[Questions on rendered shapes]
☆ ☆ ☆

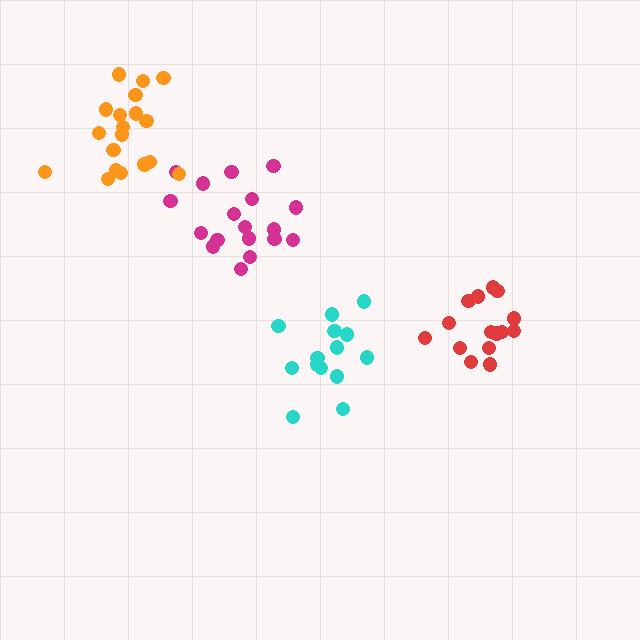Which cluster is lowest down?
The cyan cluster is bottommost.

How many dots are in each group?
Group 1: 14 dots, Group 2: 18 dots, Group 3: 15 dots, Group 4: 19 dots (66 total).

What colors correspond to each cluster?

☆ ☆ ☆

## WHAT IS NEEDED
Each line from the one containing "How many dots are in each group?" to the end of the records should be echoed exactly, and no other line.

## RESPONSE BELOW
How many dots are in each group?
Group 1: 14 dots, Group 2: 18 dots, Group 3: 15 dots, Group 4: 19 dots (66 total).

What colors correspond to each cluster?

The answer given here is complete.